TRY IT = The entries below are to be copied exactly, with every picture left out.

(Questions on rendered shapes)

┏━━

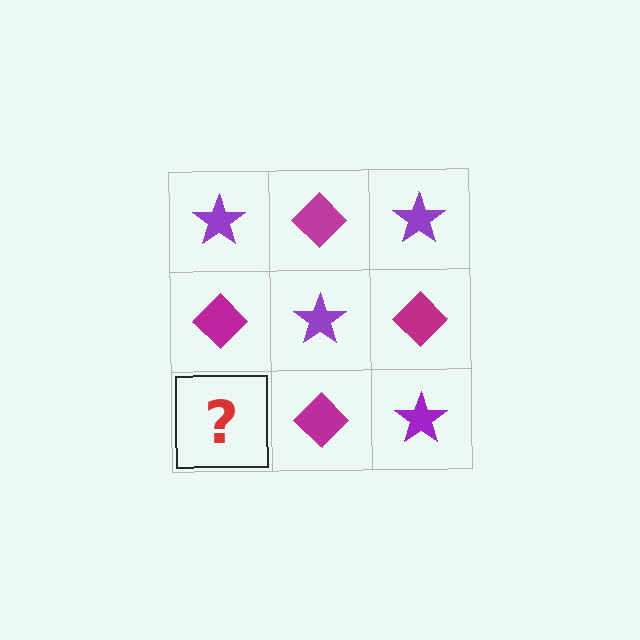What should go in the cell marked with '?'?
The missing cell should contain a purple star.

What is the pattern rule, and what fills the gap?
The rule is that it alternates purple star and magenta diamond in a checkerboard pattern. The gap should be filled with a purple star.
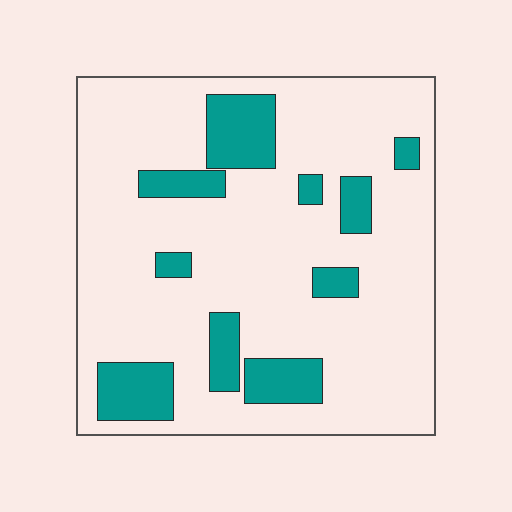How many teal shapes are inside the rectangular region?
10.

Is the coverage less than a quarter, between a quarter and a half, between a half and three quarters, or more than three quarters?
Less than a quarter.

┗━━

OUTPUT =
What should go in the cell marked with '?'?
The missing cell should contain a purple star.

What is the pattern rule, and what fills the gap?
The rule is that it alternates purple star and magenta diamond in a checkerboard pattern. The gap should be filled with a purple star.
How many teal shapes are inside the rectangular region?
10.

Is the coverage less than a quarter, between a quarter and a half, between a half and three quarters, or more than three quarters?
Less than a quarter.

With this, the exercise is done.